[PROBLEM TO WORK ON]: Retype only the lines running from the line that contains "What shape and color is the object in front?" to the line that contains "How does the", inclusive, and leave the pictures behind.

[Dataset rows]:
################
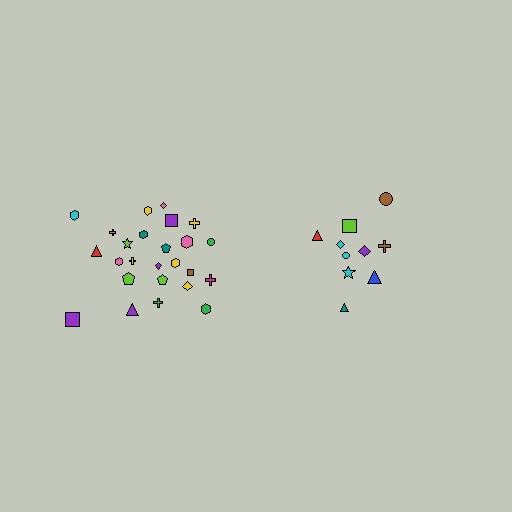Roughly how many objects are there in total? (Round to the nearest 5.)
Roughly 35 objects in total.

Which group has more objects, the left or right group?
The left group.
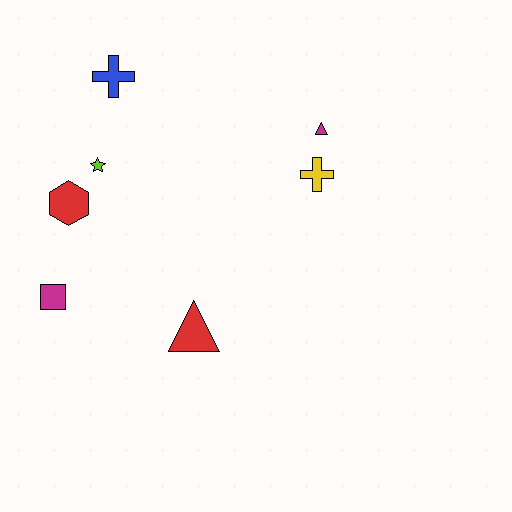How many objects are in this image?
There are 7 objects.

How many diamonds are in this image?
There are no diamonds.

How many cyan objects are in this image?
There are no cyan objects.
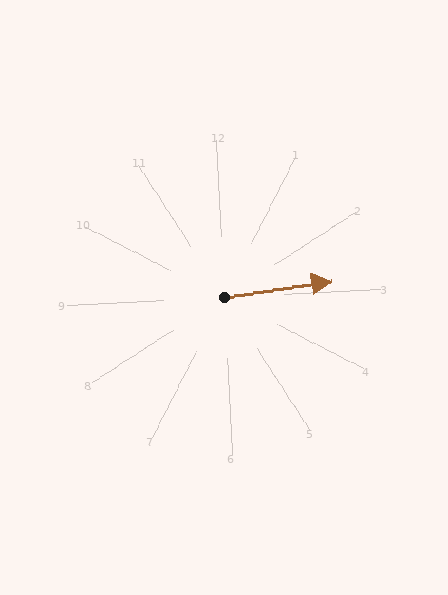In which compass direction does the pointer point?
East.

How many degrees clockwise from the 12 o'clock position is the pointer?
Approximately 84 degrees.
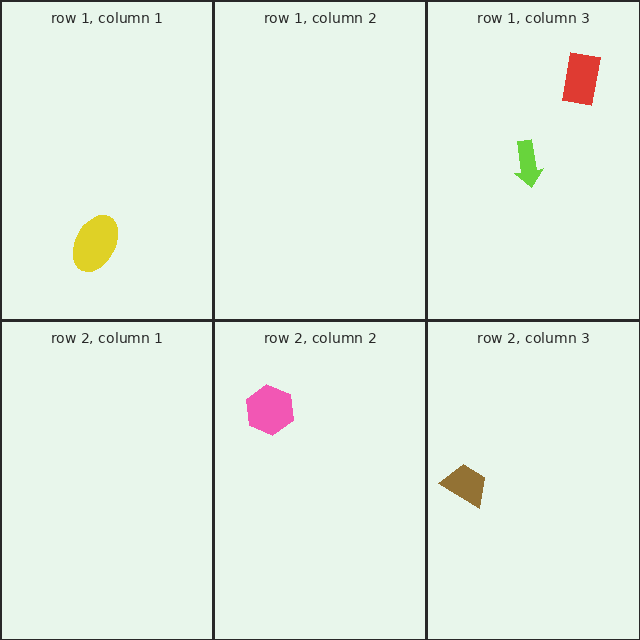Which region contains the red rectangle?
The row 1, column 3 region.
################
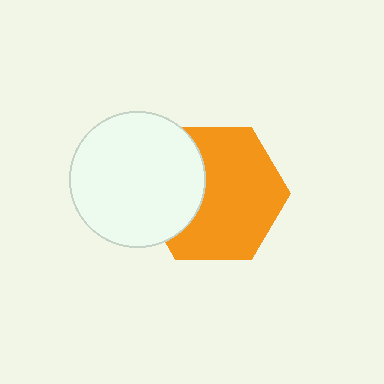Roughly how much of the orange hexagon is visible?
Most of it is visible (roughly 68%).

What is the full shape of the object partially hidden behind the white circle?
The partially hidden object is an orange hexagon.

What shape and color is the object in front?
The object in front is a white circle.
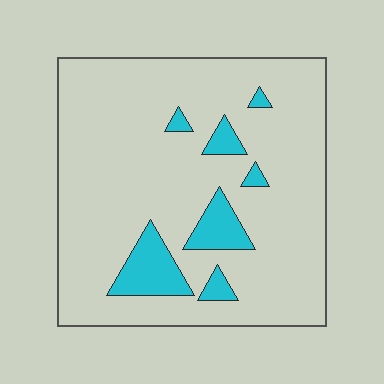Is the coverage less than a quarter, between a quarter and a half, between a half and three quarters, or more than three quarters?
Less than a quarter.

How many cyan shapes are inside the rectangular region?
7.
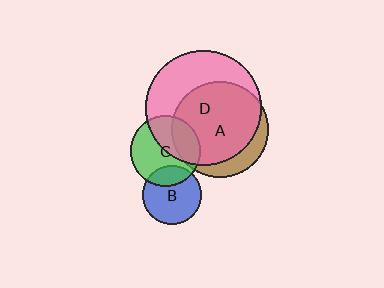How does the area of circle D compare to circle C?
################
[TASK RESPONSE]:
What shape and color is the object in front?
The object in front is a white circle.
Is the coverage less than a quarter, between a quarter and a half, between a half and three quarters, or more than three quarters?
Less than a quarter.

How many cyan shapes are inside the rectangular region?
7.
How does the area of circle D compare to circle C?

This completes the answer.